§ **Dataset entries**:
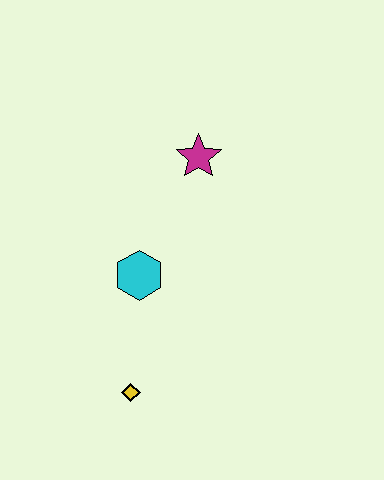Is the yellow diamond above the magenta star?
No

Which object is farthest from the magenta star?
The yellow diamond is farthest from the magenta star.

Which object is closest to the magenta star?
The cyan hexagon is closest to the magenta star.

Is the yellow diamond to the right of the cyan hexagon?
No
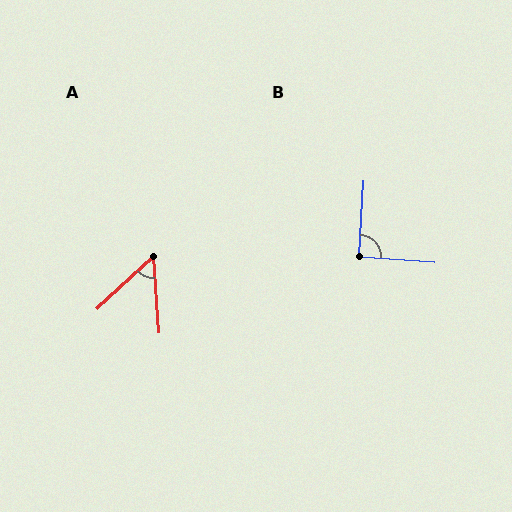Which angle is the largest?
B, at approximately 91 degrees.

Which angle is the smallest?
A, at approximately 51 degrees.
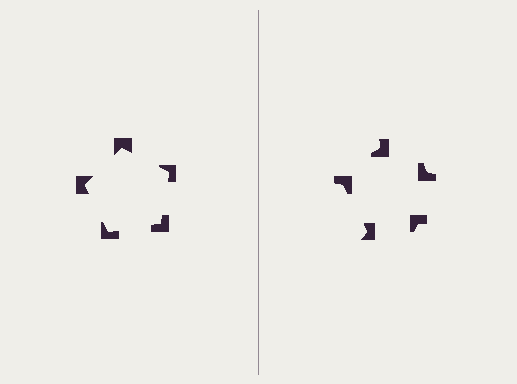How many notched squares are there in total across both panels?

§ **Your goal**:
Will you set down the records word for word while leaving out every picture?

§ **Correct output**:
Is the yellow diamond above the magenta star?
No

Which object is farthest from the magenta star?
The yellow diamond is farthest from the magenta star.

Which object is closest to the magenta star?
The cyan hexagon is closest to the magenta star.

Is the yellow diamond to the right of the cyan hexagon?
No
Which angle is the largest?
B, at approximately 91 degrees.

Which angle is the smallest?
A, at approximately 51 degrees.
How many notched squares are there in total across both panels?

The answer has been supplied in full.